Quote only the lines from the line containing "How many shapes are in the top-left region?" to the line containing "What is the", with both of those lines included, please, exactly as written.

start Records for this exercise

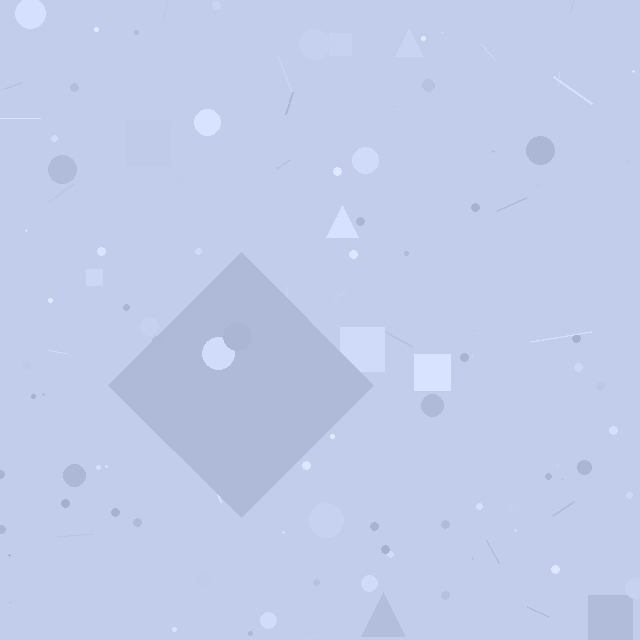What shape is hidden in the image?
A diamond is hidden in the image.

end Records for this exercise
start Records for this exercise

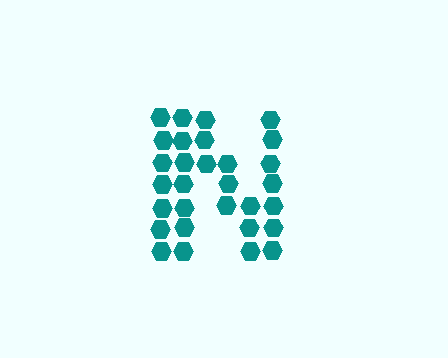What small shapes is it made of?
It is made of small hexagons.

end Records for this exercise
start Records for this exercise

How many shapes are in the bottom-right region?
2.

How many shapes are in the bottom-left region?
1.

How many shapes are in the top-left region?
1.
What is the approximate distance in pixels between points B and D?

end Records for this exercise

**Finished exercise**.
How many shapes are in the top-left region?
1.
What is the approximate distance in pixels between points B and D?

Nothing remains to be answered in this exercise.